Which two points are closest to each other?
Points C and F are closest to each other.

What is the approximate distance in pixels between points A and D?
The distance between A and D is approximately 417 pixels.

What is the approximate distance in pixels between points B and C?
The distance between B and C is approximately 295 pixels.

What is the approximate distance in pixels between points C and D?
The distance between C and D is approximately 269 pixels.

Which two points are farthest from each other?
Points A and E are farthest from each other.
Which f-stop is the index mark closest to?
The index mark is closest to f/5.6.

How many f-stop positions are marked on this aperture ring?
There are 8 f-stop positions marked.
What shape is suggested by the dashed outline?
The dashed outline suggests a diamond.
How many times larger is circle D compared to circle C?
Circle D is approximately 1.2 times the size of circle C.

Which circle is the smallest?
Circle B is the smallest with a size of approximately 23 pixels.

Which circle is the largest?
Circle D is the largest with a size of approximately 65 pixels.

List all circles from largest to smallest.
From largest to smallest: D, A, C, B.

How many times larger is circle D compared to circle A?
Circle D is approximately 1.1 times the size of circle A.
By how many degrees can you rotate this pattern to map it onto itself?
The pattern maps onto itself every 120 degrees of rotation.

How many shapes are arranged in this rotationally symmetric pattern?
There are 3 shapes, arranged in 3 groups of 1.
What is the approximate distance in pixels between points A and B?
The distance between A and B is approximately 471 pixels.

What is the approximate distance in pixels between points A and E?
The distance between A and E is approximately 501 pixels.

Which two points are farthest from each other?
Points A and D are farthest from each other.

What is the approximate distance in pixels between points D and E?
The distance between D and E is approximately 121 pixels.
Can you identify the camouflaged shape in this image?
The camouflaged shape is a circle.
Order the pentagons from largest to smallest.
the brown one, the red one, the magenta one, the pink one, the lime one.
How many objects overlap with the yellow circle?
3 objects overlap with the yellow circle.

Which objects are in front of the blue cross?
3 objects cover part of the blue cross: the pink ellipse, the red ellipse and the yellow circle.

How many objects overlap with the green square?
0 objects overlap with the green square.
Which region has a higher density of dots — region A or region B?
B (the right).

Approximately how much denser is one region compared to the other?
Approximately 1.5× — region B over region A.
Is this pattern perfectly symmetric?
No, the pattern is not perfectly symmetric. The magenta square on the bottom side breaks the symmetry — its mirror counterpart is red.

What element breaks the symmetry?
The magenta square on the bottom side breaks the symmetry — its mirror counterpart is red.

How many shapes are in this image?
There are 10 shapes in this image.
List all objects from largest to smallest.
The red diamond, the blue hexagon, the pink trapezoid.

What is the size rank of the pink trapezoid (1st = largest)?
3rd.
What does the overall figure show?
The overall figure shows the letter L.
• • • • •
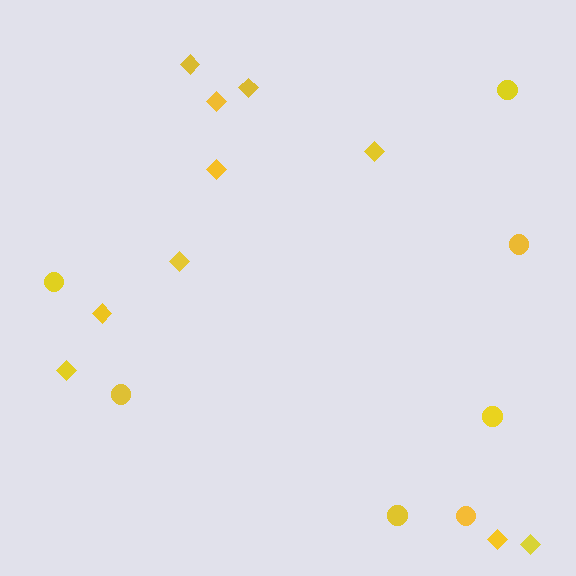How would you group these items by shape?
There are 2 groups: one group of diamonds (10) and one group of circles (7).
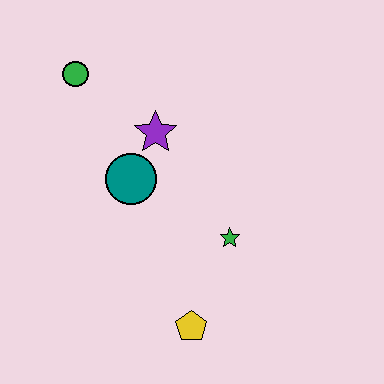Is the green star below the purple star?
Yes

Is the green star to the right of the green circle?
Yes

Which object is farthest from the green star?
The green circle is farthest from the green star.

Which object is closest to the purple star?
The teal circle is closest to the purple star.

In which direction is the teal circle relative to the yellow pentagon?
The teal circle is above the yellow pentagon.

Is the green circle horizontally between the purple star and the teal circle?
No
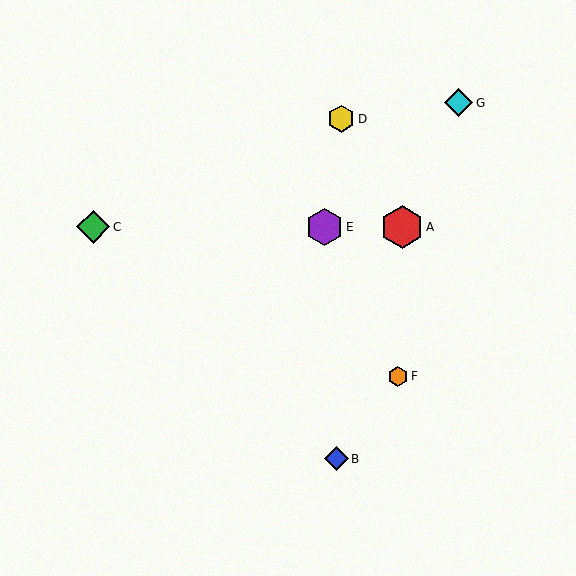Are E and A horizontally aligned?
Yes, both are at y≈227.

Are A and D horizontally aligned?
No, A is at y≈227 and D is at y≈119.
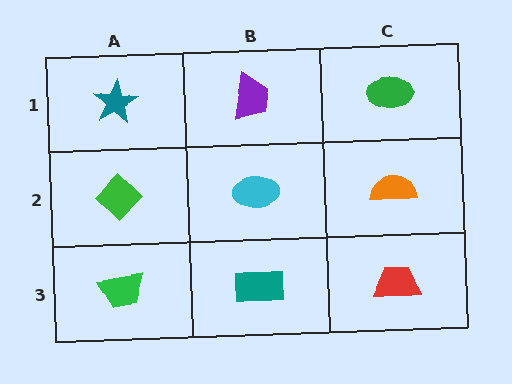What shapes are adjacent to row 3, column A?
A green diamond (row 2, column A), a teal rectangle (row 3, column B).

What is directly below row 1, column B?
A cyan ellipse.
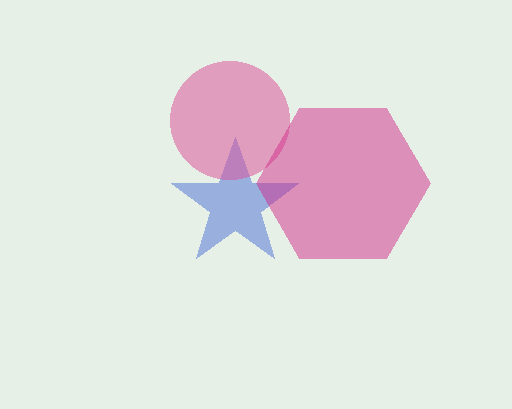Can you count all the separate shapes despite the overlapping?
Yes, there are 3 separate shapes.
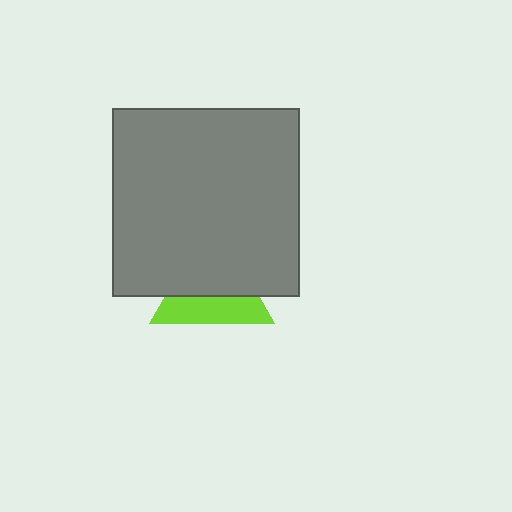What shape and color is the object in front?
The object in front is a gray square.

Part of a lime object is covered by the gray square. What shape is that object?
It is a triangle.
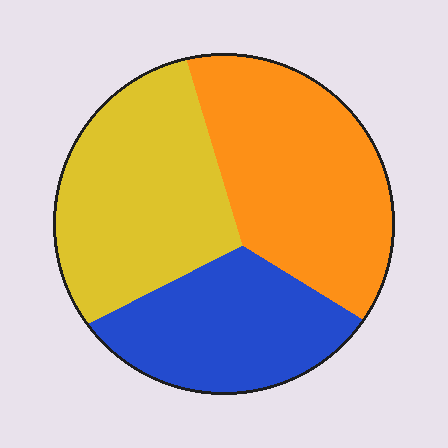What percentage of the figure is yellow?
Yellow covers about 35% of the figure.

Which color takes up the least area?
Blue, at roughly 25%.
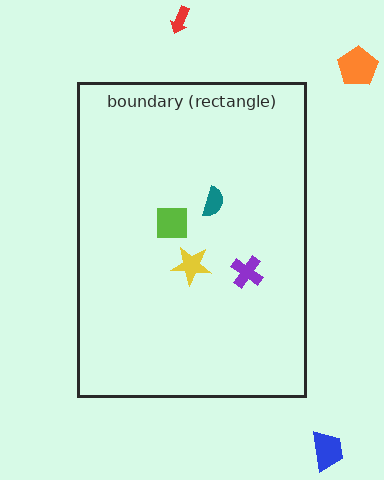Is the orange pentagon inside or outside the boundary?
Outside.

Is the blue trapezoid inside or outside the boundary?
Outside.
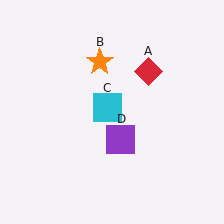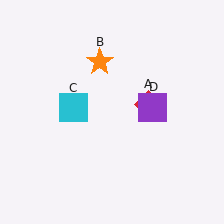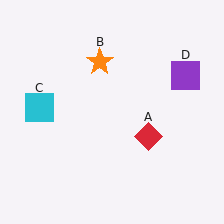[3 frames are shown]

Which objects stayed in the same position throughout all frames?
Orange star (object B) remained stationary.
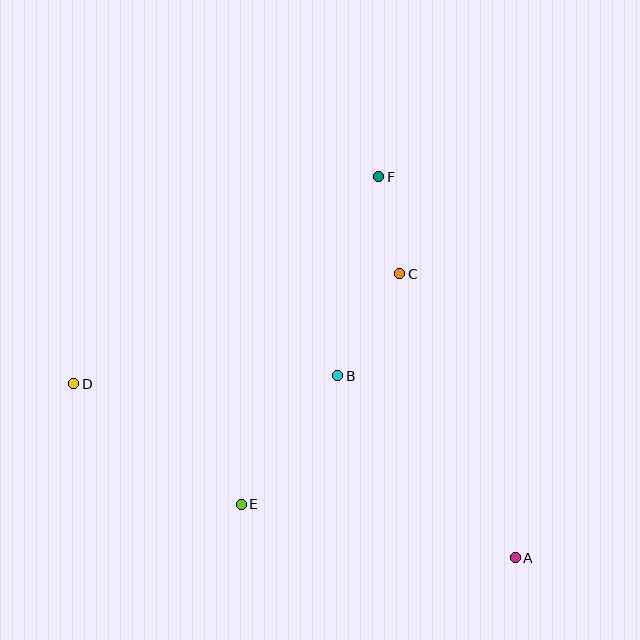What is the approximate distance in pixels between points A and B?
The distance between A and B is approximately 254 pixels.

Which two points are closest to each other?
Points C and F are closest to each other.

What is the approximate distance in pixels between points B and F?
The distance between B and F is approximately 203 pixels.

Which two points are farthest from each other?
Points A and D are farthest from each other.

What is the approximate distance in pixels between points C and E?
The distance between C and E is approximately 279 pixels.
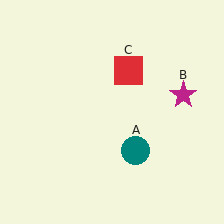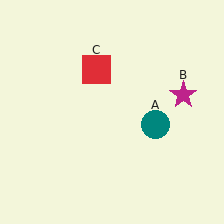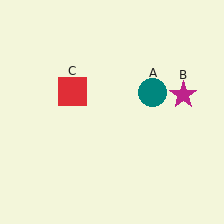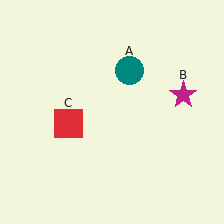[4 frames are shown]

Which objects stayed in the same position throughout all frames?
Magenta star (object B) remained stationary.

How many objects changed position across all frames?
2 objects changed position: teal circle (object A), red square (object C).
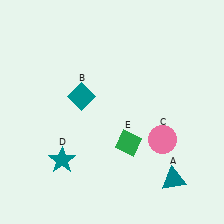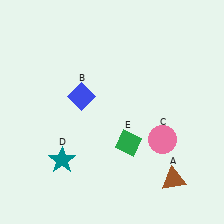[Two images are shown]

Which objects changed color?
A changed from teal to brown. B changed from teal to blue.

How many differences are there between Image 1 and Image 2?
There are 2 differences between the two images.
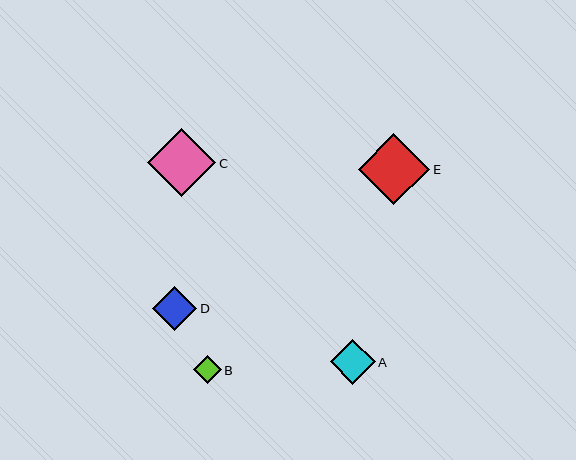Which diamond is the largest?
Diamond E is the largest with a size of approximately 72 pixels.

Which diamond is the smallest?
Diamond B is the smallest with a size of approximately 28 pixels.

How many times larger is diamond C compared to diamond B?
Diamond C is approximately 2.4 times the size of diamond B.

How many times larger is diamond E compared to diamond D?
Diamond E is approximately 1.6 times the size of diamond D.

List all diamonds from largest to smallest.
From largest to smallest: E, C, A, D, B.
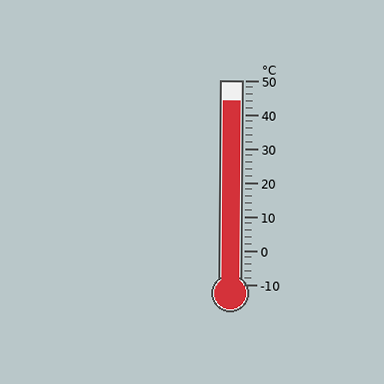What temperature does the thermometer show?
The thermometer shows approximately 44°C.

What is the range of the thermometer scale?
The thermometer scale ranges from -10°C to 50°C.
• • • • •
=== Given request ===
Reproduce the data above exactly, but only from the line containing "Which color takes up the least area?" through the line containing "[3 frames are shown]"; skip the pictures.

=== Written solution ===
Which color takes up the least area?
Blue, at roughly 25%.
Is the orange pentagon inside or outside the boundary?
Outside.

Is the blue trapezoid inside or outside the boundary?
Outside.
[3 frames are shown]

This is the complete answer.